**Exercise task**
Copy out the entries in full and with complete accuracy; pictures are excluded.

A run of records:
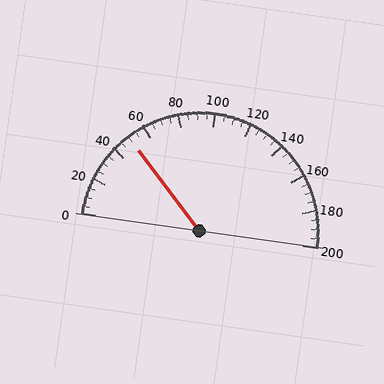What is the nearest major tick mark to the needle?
The nearest major tick mark is 40.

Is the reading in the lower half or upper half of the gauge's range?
The reading is in the lower half of the range (0 to 200).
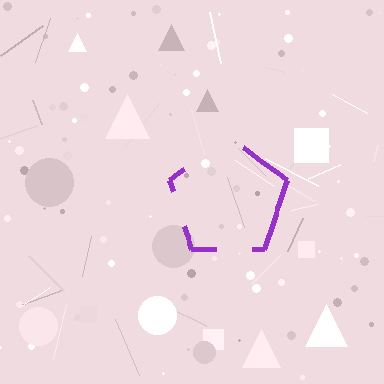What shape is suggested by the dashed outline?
The dashed outline suggests a pentagon.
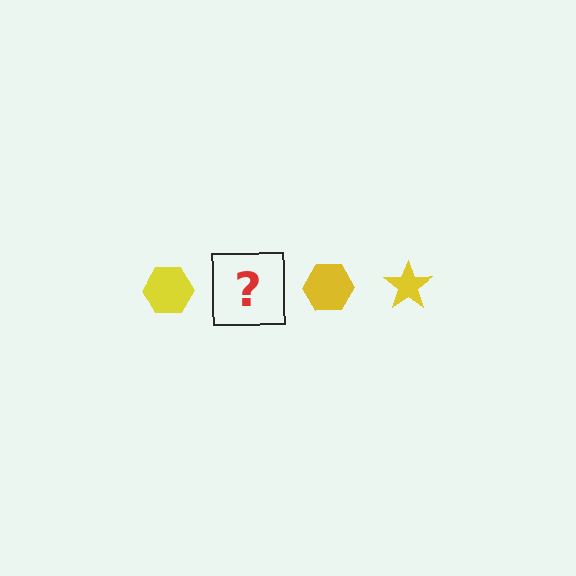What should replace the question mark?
The question mark should be replaced with a yellow star.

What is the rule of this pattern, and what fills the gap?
The rule is that the pattern cycles through hexagon, star shapes in yellow. The gap should be filled with a yellow star.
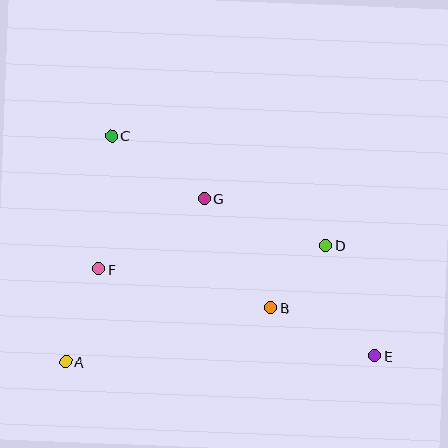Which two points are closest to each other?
Points B and D are closest to each other.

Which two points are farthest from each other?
Points C and E are farthest from each other.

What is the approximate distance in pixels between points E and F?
The distance between E and F is approximately 289 pixels.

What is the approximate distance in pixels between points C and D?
The distance between C and D is approximately 240 pixels.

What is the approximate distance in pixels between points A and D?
The distance between A and D is approximately 285 pixels.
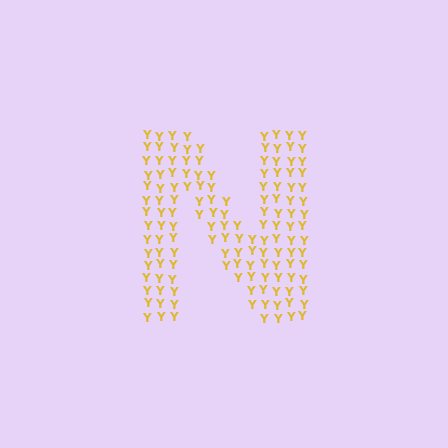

**The reply**
What is the nearest major tick mark to the needle?
The nearest major tick mark is 40.

Is the reading in the lower half or upper half of the gauge's range?
The reading is in the lower half of the range (0 to 200).
What shape is suggested by the dashed outline?
The dashed outline suggests a pentagon.
What should replace the question mark?
The question mark should be replaced with a yellow star.

What is the rule of this pattern, and what fills the gap?
The rule is that the pattern cycles through hexagon, star shapes in yellow. The gap should be filled with a yellow star.
Which two points are closest to each other?
Points B and D are closest to each other.

Which two points are farthest from each other?
Points C and E are farthest from each other.

What is the approximate distance in pixels between points E and F?
The distance between E and F is approximately 289 pixels.

What is the approximate distance in pixels between points C and D?
The distance between C and D is approximately 240 pixels.

What is the approximate distance in pixels between points A and D?
The distance between A and D is approximately 285 pixels.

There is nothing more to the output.